## What is expected
Reproduce all of the data exactly.

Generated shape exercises
▬▬▬

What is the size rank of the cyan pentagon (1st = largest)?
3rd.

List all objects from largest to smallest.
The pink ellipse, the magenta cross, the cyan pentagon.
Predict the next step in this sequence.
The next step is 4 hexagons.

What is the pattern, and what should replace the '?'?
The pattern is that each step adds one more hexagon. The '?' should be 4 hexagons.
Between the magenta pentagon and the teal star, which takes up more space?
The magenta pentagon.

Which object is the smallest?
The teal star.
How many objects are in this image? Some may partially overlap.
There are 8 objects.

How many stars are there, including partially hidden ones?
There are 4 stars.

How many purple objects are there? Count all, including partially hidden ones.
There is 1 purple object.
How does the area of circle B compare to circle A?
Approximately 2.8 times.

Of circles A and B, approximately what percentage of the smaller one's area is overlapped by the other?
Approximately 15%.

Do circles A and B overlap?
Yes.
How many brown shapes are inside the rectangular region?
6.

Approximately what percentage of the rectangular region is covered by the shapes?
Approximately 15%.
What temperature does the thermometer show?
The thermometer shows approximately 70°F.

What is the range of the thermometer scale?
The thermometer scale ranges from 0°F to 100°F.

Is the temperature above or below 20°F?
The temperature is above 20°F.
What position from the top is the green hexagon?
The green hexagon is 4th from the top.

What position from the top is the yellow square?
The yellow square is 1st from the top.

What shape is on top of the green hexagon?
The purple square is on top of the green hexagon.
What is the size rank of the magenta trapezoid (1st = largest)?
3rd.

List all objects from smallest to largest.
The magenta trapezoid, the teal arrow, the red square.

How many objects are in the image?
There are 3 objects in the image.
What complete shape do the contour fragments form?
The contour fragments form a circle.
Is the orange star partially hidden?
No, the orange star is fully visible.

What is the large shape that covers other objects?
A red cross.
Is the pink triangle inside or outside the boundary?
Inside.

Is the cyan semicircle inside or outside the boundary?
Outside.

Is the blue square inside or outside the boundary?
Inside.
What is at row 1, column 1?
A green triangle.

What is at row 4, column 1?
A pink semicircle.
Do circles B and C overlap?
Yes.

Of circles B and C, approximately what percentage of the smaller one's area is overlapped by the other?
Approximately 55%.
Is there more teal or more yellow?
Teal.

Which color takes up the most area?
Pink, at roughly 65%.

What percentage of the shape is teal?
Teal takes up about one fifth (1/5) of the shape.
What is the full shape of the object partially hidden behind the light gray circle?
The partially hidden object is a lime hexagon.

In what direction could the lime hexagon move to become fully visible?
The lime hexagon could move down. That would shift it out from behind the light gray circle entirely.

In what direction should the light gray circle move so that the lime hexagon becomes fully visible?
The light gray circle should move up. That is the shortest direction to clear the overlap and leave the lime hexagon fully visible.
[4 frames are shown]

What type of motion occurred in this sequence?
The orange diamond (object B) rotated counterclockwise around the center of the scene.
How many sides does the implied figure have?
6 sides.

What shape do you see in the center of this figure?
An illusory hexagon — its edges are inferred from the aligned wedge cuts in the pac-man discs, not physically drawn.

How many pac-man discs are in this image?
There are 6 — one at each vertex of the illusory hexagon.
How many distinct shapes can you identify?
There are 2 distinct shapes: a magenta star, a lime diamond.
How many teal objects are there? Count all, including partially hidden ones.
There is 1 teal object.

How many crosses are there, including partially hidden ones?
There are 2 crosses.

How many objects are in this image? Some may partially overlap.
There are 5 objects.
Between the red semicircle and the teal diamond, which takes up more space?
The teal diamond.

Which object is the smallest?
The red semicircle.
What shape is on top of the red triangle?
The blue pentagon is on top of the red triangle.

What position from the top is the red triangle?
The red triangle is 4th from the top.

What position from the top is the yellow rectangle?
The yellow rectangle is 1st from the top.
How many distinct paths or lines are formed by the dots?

▬▬▬

## Full output
What is the size rank of the cyan pentagon (1st = largest)?
3rd.

List all objects from largest to smallest.
The pink ellipse, the magenta cross, the cyan pentagon.
Predict the next step in this sequence.
The next step is 4 hexagons.

What is the pattern, and what should replace the '?'?
The pattern is that each step adds one more hexagon. The '?' should be 4 hexagons.
Between the magenta pentagon and the teal star, which takes up more space?
The magenta pentagon.

Which object is the smallest?
The teal star.
How many objects are in this image? Some may partially overlap.
There are 8 objects.

How many stars are there, including partially hidden ones?
There are 4 stars.

How many purple objects are there? Count all, including partially hidden ones.
There is 1 purple object.
How does the area of circle B compare to circle A?
Approximately 2.8 times.

Of circles A and B, approximately what percentage of the smaller one's area is overlapped by the other?
Approximately 15%.

Do circles A and B overlap?
Yes.
How many brown shapes are inside the rectangular region?
6.

Approximately what percentage of the rectangular region is covered by the shapes?
Approximately 15%.
What temperature does the thermometer show?
The thermometer shows approximately 70°F.

What is the range of the thermometer scale?
The thermometer scale ranges from 0°F to 100°F.

Is the temperature above or below 20°F?
The temperature is above 20°F.
What position from the top is the green hexagon?
The green hexagon is 4th from the top.

What position from the top is the yellow square?
The yellow square is 1st from the top.

What shape is on top of the green hexagon?
The purple square is on top of the green hexagon.
What is the size rank of the magenta trapezoid (1st = largest)?
3rd.

List all objects from smallest to largest.
The magenta trapezoid, the teal arrow, the red square.

How many objects are in the image?
There are 3 objects in the image.
What complete shape do the contour fragments form?
The contour fragments form a circle.
Is the orange star partially hidden?
No, the orange star is fully visible.

What is the large shape that covers other objects?
A red cross.
Is the pink triangle inside or outside the boundary?
Inside.

Is the cyan semicircle inside or outside the boundary?
Outside.

Is the blue square inside or outside the boundary?
Inside.
What is at row 1, column 1?
A green triangle.

What is at row 4, column 1?
A pink semicircle.
Do circles B and C overlap?
Yes.

Of circles B and C, approximately what percentage of the smaller one's area is overlapped by the other?
Approximately 55%.
Is there more teal or more yellow?
Teal.

Which color takes up the most area?
Pink, at roughly 65%.

What percentage of the shape is teal?
Teal takes up about one fifth (1/5) of the shape.
What is the full shape of the object partially hidden behind the light gray circle?
The partially hidden object is a lime hexagon.

In what direction could the lime hexagon move to become fully visible?
The lime hexagon could move down. That would shift it out from behind the light gray circle entirely.

In what direction should the light gray circle move so that the lime hexagon becomes fully visible?
The light gray circle should move up. That is the shortest direction to clear the overlap and leave the lime hexagon fully visible.
[4 frames are shown]

What type of motion occurred in this sequence?
The orange diamond (object B) rotated counterclockwise around the center of the scene.
How many sides does the implied figure have?
6 sides.

What shape do you see in the center of this figure?
An illusory hexagon — its edges are inferred from the aligned wedge cuts in the pac-man discs, not physically drawn.

How many pac-man discs are in this image?
There are 6 — one at each vertex of the illusory hexagon.
How many distinct shapes can you identify?
There are 2 distinct shapes: a magenta star, a lime diamond.
How many teal objects are there? Count all, including partially hidden ones.
There is 1 teal object.

How many crosses are there, including partially hidden ones?
There are 2 crosses.

How many objects are in this image? Some may partially overlap.
There are 5 objects.
Between the red semicircle and the teal diamond, which takes up more space?
The teal diamond.

Which object is the smallest?
The red semicircle.
What shape is on top of the red triangle?
The blue pentagon is on top of the red triangle.

What position from the top is the red triangle?
The red triangle is 4th from the top.

What position from the top is the yellow rectangle?
The yellow rectangle is 1st from the top.
How many distinct paths or lines are formed by the dots?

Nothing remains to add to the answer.